> [What to produce] Below are entries to be transcribed exactly; exclude the pictures from the copy.

> [Entries from a dataset]
──────────
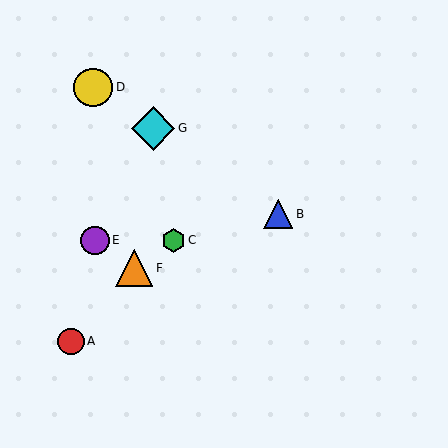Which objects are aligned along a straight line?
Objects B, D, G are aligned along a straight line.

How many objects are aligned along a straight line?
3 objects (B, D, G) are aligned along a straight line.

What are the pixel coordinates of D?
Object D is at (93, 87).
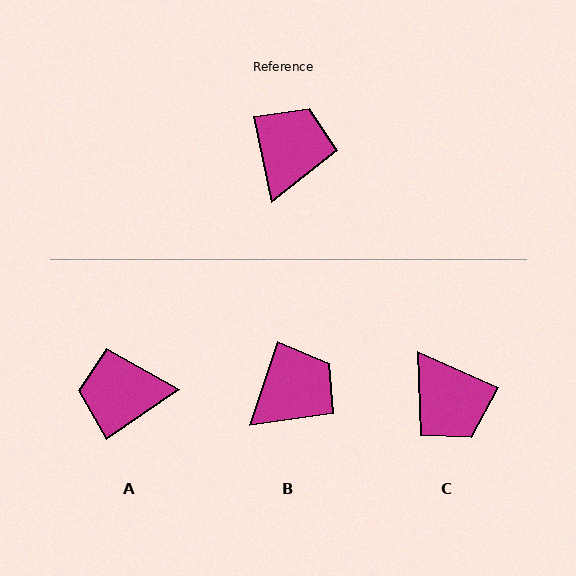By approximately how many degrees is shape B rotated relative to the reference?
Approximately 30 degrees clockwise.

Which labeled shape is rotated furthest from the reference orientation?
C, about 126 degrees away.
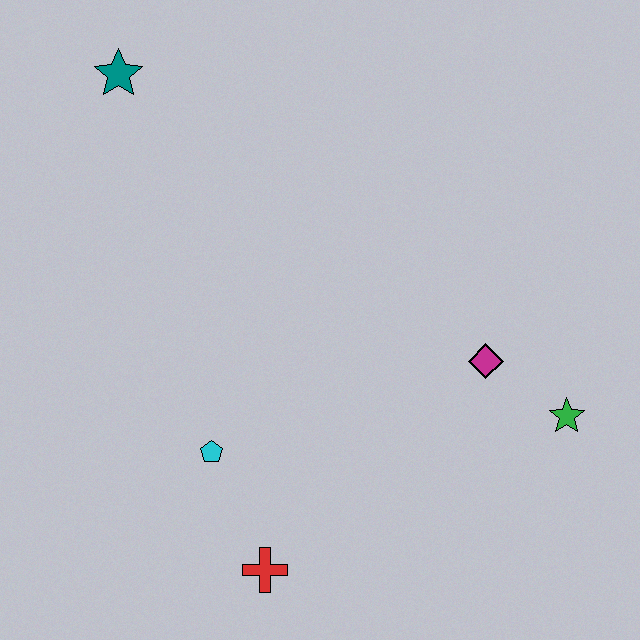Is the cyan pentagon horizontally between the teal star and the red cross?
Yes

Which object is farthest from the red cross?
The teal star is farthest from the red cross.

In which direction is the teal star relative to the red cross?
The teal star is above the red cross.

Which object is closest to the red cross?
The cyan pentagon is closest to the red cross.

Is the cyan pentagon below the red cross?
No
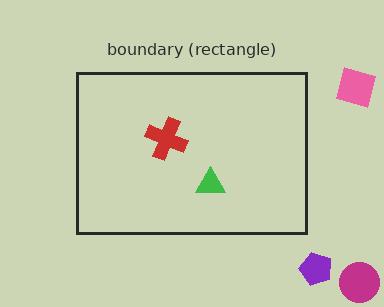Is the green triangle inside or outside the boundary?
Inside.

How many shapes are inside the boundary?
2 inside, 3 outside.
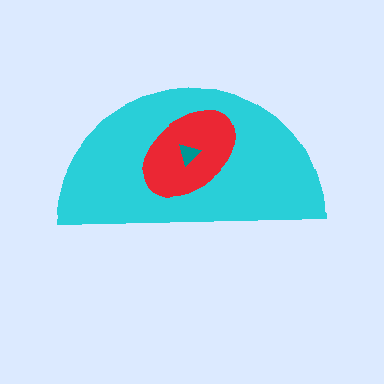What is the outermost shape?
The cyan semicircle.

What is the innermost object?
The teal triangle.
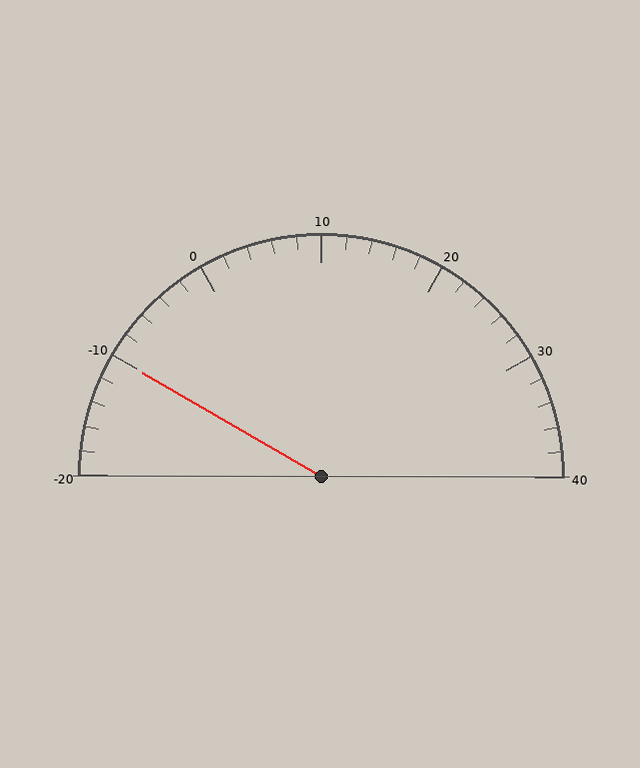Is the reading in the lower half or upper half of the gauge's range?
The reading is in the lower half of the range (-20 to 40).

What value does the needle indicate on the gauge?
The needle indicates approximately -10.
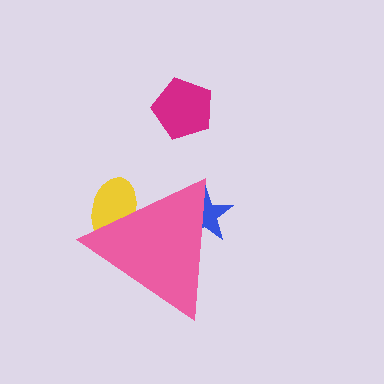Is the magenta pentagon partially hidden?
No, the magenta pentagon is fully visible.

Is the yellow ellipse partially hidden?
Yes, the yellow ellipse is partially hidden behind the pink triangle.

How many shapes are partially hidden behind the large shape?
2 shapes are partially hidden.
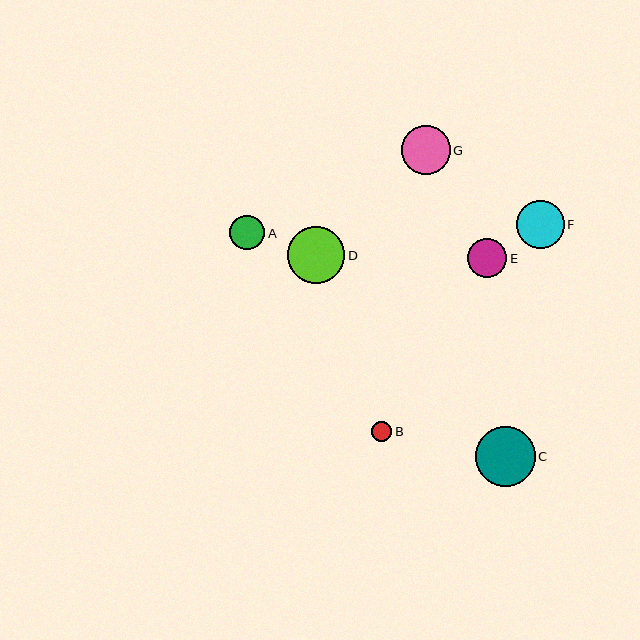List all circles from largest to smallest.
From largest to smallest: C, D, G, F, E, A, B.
──────────
> [Response to the task]
Which objects are aligned along a straight line?
Objects B, D, G are aligned along a straight line.

How many objects are aligned along a straight line?
3 objects (B, D, G) are aligned along a straight line.

What are the pixel coordinates of D?
Object D is at (93, 87).
By approximately how many degrees is shape B rotated relative to the reference?
Approximately 30 degrees clockwise.

Which labeled shape is rotated furthest from the reference orientation?
C, about 126 degrees away.
Is the cyan pentagon horizontally between the teal star and the red cross?
Yes

Which object is farthest from the red cross?
The teal star is farthest from the red cross.

In which direction is the teal star relative to the red cross?
The teal star is above the red cross.

Which object is closest to the red cross?
The cyan pentagon is closest to the red cross.

Is the cyan pentagon below the red cross?
No
Is the green triangle inside or outside the boundary?
Inside.

How many shapes are inside the boundary?
2 inside, 3 outside.
What is the outermost shape?
The cyan semicircle.

What is the innermost object?
The teal triangle.
Is the reading in the lower half or upper half of the gauge's range?
The reading is in the lower half of the range (-20 to 40).

What value does the needle indicate on the gauge?
The needle indicates approximately -10.
Is the magenta pentagon partially hidden?
No, the magenta pentagon is fully visible.

Is the yellow ellipse partially hidden?
Yes, the yellow ellipse is partially hidden behind the pink triangle.

How many shapes are partially hidden behind the large shape?
2 shapes are partially hidden.
List all circles from largest to smallest.
From largest to smallest: C, D, G, F, E, A, B.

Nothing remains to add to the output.